YOUR TASK: Repeat exactly the lines between and including those that contain "What is the size rank of the blue" and "List all objects from largest to smallest.". Output no other line.
## BEGIN RECORDED DATA
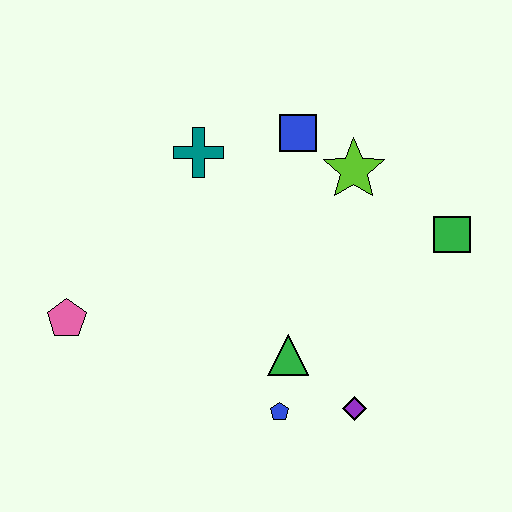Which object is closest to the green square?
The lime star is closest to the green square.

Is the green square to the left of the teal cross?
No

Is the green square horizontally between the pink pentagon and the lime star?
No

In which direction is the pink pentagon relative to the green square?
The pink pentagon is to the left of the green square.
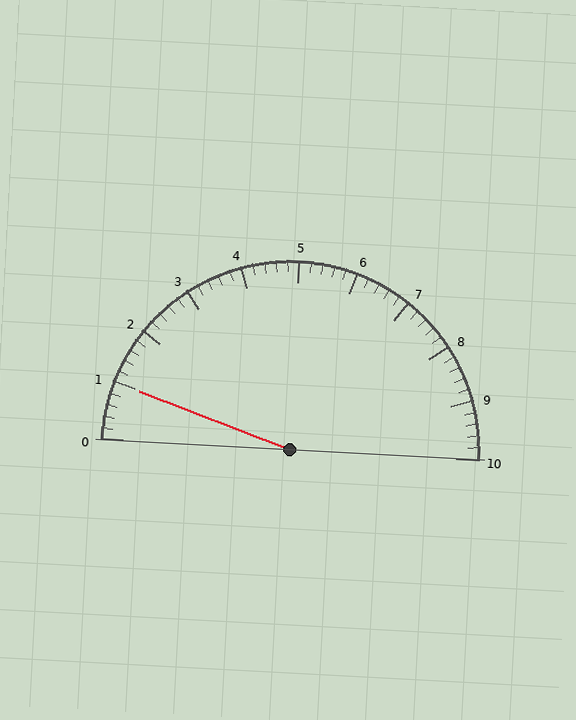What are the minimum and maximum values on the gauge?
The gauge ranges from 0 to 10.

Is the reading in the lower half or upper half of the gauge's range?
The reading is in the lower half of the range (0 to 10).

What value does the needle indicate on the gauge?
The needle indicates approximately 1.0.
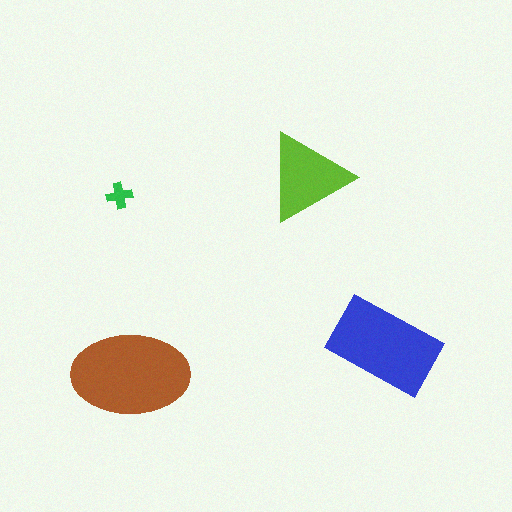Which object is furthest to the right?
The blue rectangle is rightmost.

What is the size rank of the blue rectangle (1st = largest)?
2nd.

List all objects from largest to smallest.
## END RECORDED DATA
## BEGIN RECORDED DATA
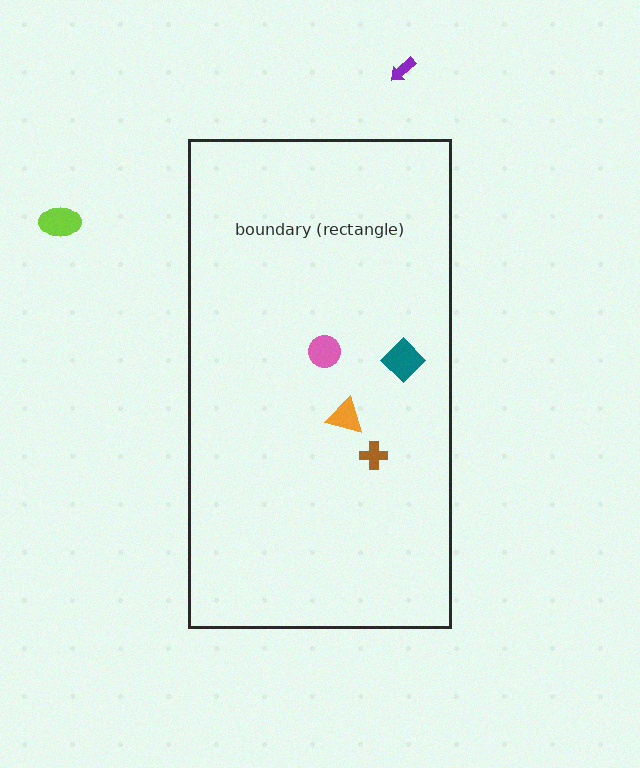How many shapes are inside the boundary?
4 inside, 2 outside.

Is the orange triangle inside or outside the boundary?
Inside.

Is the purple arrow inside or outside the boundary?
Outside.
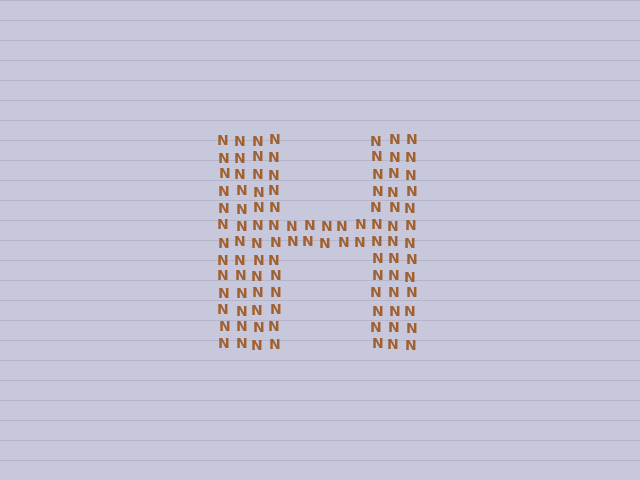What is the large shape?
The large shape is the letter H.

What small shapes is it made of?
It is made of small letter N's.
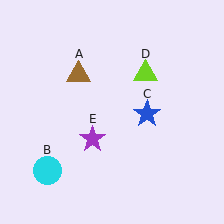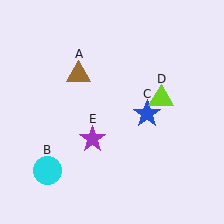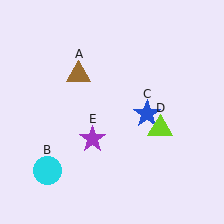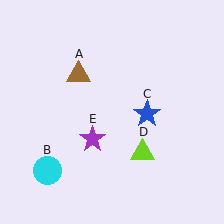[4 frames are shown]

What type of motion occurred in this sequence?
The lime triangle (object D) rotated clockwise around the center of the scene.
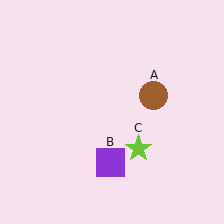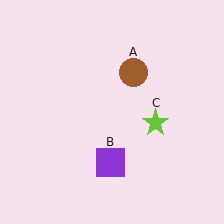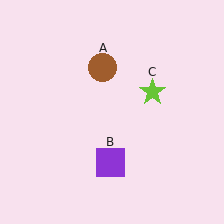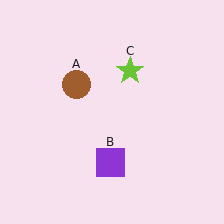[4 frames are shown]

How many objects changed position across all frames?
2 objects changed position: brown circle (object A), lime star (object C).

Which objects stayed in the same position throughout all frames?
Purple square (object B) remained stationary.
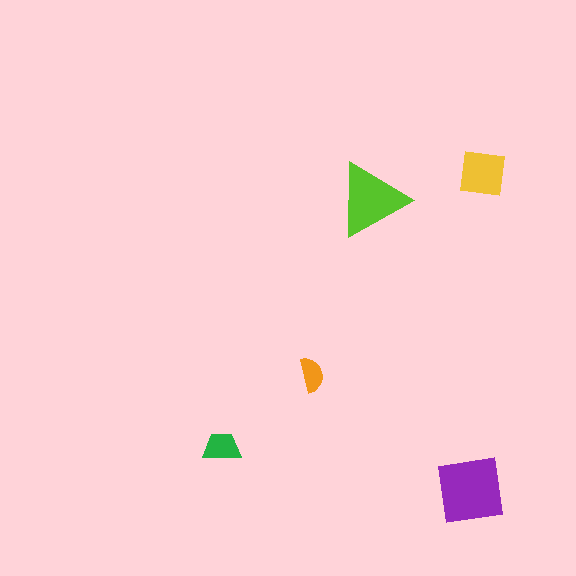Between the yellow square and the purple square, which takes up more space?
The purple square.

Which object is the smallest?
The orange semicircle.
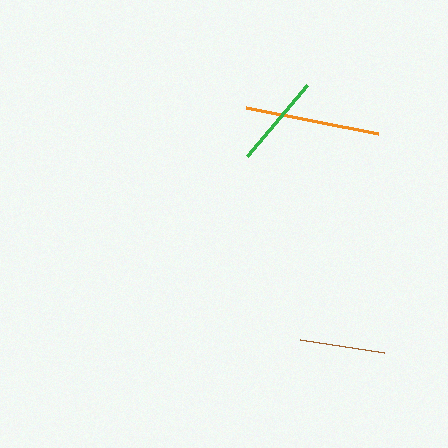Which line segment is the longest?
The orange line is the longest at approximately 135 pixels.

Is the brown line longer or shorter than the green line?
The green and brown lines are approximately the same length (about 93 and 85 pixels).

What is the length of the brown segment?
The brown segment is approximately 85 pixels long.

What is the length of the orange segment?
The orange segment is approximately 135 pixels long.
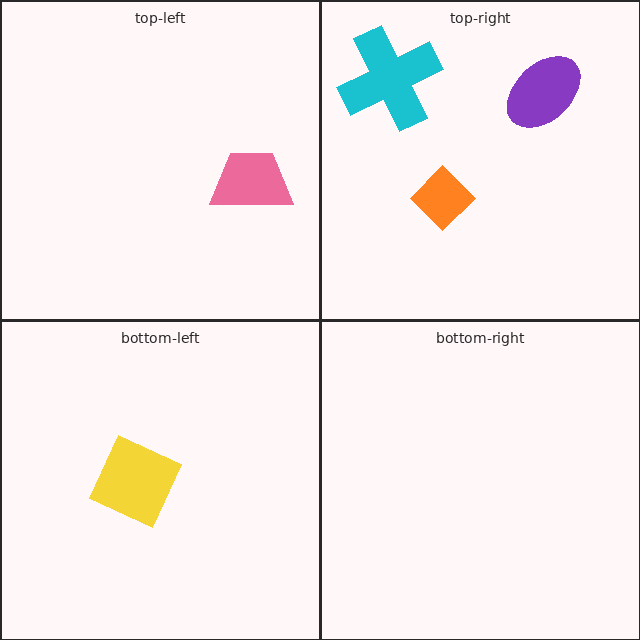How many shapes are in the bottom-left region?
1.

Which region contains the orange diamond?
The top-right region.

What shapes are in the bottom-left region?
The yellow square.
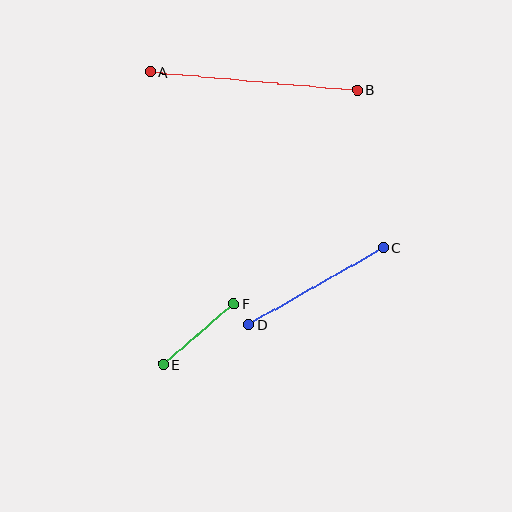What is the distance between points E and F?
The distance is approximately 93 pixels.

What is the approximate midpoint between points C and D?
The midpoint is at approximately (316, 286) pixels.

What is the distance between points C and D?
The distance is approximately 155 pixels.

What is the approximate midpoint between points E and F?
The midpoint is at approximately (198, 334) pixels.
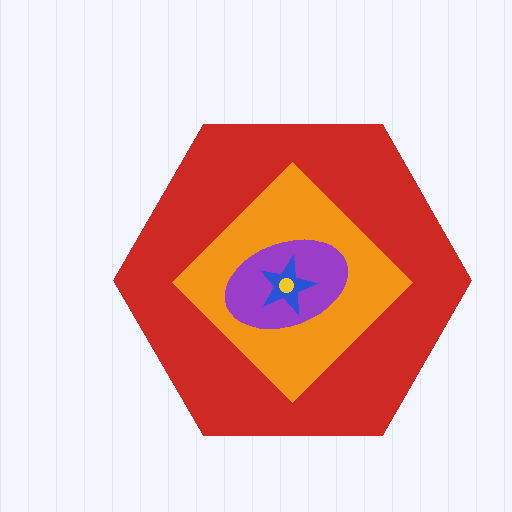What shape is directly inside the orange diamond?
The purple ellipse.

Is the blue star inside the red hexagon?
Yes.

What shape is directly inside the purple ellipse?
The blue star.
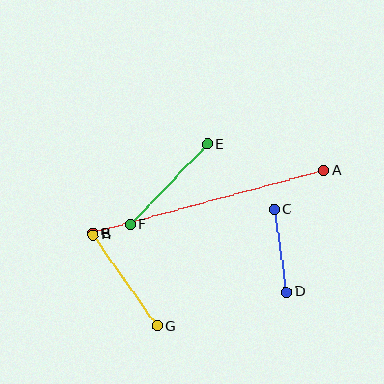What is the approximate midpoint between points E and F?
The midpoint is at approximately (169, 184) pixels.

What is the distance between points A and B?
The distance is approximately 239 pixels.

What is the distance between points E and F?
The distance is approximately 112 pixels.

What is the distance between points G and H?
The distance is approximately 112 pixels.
## END RECORDED DATA
## BEGIN RECORDED DATA
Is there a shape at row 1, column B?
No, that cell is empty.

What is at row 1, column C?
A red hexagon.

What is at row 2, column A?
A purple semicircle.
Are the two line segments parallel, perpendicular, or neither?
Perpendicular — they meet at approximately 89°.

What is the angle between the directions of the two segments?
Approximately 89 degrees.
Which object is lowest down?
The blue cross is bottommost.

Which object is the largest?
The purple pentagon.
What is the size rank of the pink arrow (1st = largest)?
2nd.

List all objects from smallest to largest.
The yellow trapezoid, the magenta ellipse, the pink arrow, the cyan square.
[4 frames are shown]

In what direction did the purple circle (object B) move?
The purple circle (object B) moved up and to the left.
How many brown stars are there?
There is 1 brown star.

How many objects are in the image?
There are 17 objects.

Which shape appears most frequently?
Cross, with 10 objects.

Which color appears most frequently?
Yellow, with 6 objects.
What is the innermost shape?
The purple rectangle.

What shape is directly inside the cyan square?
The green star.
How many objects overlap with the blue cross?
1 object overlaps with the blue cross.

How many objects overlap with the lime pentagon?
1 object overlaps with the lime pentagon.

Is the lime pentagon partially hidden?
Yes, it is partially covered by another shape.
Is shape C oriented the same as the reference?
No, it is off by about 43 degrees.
## END RECORDED DATA
FINISHED ANSWER:
What is the size rank of the blue rectangle (1st = largest)?
2nd.

List all objects from largest to smallest.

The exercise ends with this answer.